**What to produce:** Word for word, restate every line of the listing that follows.
+++ Material provided
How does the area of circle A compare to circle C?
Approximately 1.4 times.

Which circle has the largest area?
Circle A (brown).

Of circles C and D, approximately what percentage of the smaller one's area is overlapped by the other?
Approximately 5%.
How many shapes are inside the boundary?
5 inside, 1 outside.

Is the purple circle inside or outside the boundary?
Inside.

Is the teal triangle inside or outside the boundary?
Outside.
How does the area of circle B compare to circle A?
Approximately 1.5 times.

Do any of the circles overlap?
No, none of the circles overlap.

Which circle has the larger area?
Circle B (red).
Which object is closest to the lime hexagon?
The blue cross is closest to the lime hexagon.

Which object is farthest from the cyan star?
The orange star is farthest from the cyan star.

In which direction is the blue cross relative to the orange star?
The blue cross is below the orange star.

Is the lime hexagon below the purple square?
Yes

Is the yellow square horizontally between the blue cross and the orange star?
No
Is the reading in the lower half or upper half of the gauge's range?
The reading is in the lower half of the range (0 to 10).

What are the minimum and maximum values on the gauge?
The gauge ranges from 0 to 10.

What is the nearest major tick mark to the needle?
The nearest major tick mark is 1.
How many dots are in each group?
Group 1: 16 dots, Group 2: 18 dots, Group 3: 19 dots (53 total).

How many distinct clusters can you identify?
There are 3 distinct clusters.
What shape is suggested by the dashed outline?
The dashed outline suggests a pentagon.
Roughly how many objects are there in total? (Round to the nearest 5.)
++++++
**Answer for the task:**
How does the area of circle A compare to circle C?
Approximately 1.4 times.

Which circle has the largest area?
Circle A (brown).

Of circles C and D, approximately what percentage of the smaller one's area is overlapped by the other?
Approximately 5%.
How many shapes are inside the boundary?
5 inside, 1 outside.

Is the purple circle inside or outside the boundary?
Inside.

Is the teal triangle inside or outside the boundary?
Outside.
How does the area of circle B compare to circle A?
Approximately 1.5 times.

Do any of the circles overlap?
No, none of the circles overlap.

Which circle has the larger area?
Circle B (red).
Which object is closest to the lime hexagon?
The blue cross is closest to the lime hexagon.

Which object is farthest from the cyan star?
The orange star is farthest from the cyan star.

In which direction is the blue cross relative to the orange star?
The blue cross is below the orange star.

Is the lime hexagon below the purple square?
Yes

Is the yellow square horizontally between the blue cross and the orange star?
No
Is the reading in the lower half or upper half of the gauge's range?
The reading is in the lower half of the range (0 to 10).

What are the minimum and maximum values on the gauge?
The gauge ranges from 0 to 10.

What is the nearest major tick mark to the needle?
The nearest major tick mark is 1.
How many dots are in each group?
Group 1: 16 dots, Group 2: 18 dots, Group 3: 19 dots (53 total).

How many distinct clusters can you identify?
There are 3 distinct clusters.
What shape is suggested by the dashed outline?
The dashed outline suggests a pentagon.
Roughly how many objects are there in total? (Round to the nearest 5.)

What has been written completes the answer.